(Question entries about shapes)

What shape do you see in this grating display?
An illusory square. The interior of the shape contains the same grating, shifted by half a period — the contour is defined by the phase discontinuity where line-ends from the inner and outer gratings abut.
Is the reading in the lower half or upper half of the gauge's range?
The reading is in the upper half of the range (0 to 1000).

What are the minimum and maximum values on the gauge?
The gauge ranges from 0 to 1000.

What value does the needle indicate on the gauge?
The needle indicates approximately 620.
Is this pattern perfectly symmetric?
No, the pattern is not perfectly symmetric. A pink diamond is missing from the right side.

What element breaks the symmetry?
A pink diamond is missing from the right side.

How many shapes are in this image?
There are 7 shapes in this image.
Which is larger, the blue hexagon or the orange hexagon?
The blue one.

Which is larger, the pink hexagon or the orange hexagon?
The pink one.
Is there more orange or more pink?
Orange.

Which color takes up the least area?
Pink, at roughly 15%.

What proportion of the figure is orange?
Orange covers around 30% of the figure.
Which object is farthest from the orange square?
--
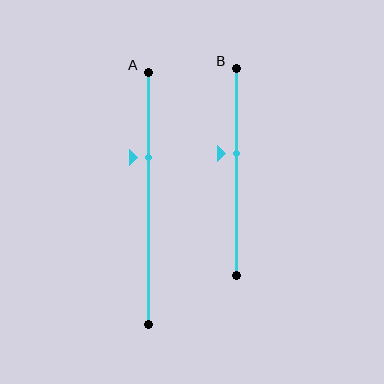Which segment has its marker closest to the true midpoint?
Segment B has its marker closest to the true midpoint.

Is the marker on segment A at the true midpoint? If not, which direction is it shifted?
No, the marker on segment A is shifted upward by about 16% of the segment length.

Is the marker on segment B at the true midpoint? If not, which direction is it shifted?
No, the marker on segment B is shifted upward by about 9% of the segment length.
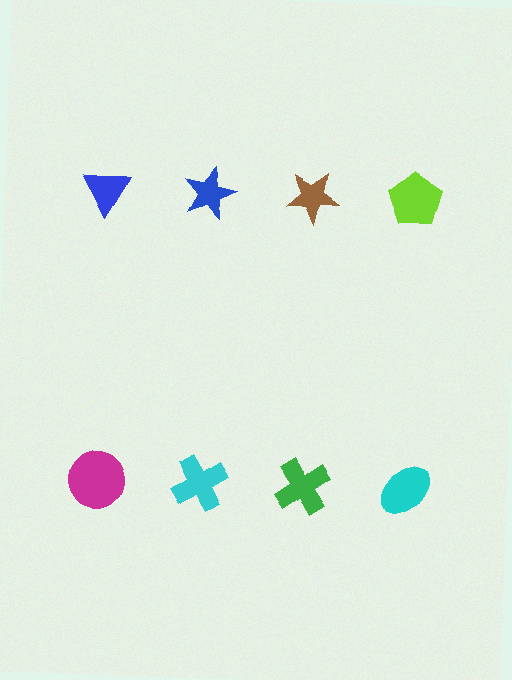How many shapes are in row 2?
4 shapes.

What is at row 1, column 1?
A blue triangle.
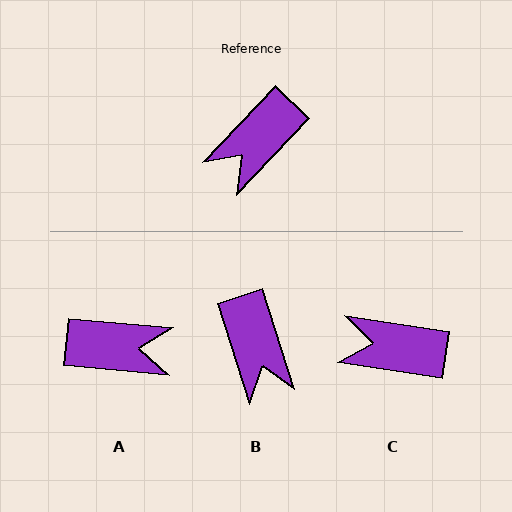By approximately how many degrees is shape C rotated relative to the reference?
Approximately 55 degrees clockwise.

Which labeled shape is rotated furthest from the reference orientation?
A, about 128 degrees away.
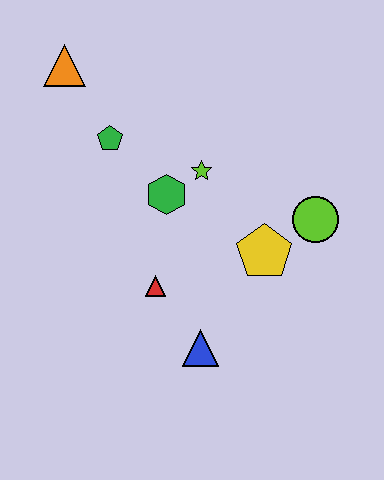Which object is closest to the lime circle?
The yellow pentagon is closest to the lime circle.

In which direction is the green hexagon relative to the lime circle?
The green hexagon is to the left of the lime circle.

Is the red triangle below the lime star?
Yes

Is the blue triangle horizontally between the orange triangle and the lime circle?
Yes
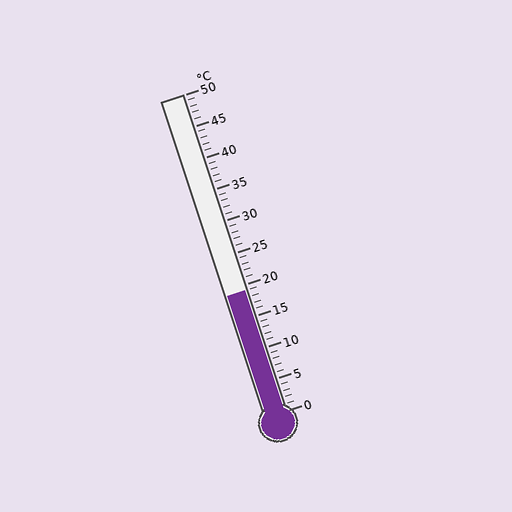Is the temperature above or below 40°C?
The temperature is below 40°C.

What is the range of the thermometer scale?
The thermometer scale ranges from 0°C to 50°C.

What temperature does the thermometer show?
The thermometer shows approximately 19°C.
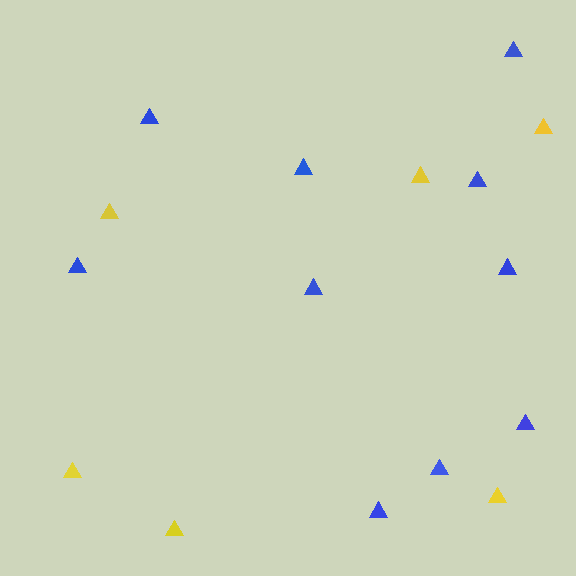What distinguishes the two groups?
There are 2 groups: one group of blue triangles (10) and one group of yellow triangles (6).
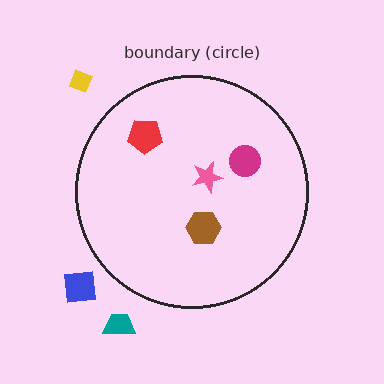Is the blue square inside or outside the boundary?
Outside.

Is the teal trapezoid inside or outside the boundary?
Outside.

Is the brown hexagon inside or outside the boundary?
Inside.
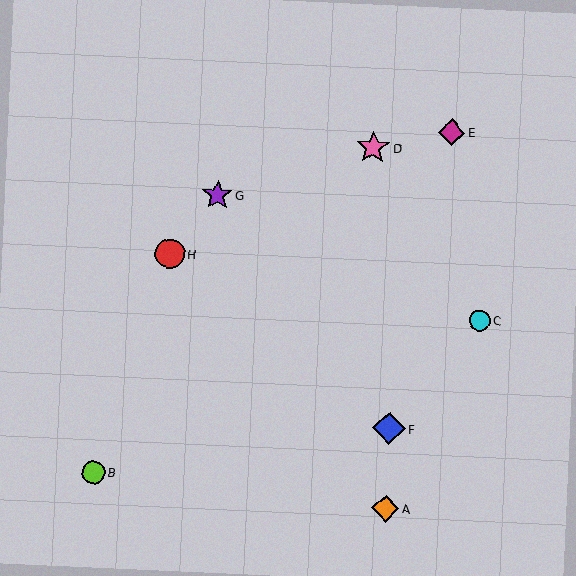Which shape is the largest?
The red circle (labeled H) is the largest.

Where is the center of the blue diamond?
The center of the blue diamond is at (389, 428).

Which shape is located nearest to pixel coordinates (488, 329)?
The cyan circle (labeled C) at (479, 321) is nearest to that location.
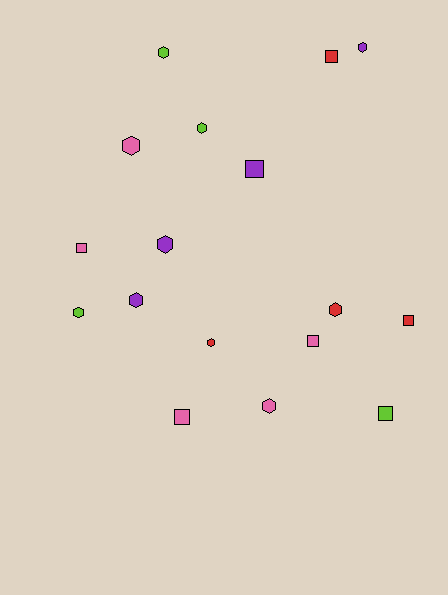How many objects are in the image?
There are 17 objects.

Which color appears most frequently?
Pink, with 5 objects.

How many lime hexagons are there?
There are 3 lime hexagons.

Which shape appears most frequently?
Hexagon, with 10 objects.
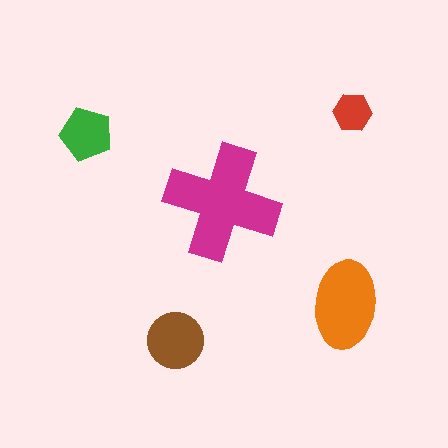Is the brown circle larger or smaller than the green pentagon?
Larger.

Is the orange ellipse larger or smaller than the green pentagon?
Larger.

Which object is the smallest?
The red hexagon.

(WHAT THE TASK REQUIRES)
With the first line being the one containing "What shape do" and the last line the one containing "Which object is farthest", transcribe exactly the lines above that fall in that range.

(THE RESULT)
What shape do you see in this grating display?
An illusory square. The interior of the shape contains the same grating, shifted by half a period — the contour is defined by the phase discontinuity where line-ends from the inner and outer gratings abut.
Is the reading in the lower half or upper half of the gauge's range?
The reading is in the upper half of the range (0 to 1000).

What are the minimum and maximum values on the gauge?
The gauge ranges from 0 to 1000.

What value does the needle indicate on the gauge?
The needle indicates approximately 620.
Is this pattern perfectly symmetric?
No, the pattern is not perfectly symmetric. A pink diamond is missing from the right side.

What element breaks the symmetry?
A pink diamond is missing from the right side.

How many shapes are in this image?
There are 7 shapes in this image.
Which is larger, the blue hexagon or the orange hexagon?
The blue one.

Which is larger, the pink hexagon or the orange hexagon?
The pink one.
Is there more orange or more pink?
Orange.

Which color takes up the least area?
Pink, at roughly 15%.

What proportion of the figure is orange?
Orange covers around 30% of the figure.
Which object is farthest from the orange square?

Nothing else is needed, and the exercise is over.